GOAL OF THE EXERCISE: Transcribe the lines below verbatim, skipping the images.

DATA TO PROCESS:
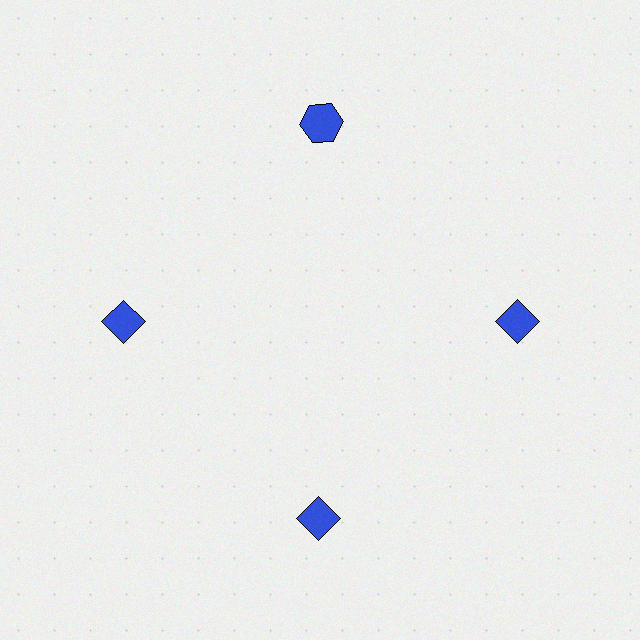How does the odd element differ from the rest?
It has a different shape: hexagon instead of diamond.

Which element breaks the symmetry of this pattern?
The blue hexagon at roughly the 12 o'clock position breaks the symmetry. All other shapes are blue diamonds.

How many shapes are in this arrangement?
There are 4 shapes arranged in a ring pattern.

SOLVED EXERCISE:
How does the odd element differ from the rest?
It has a different shape: hexagon instead of diamond.

Which element breaks the symmetry of this pattern?
The blue hexagon at roughly the 12 o'clock position breaks the symmetry. All other shapes are blue diamonds.

How many shapes are in this arrangement?
There are 4 shapes arranged in a ring pattern.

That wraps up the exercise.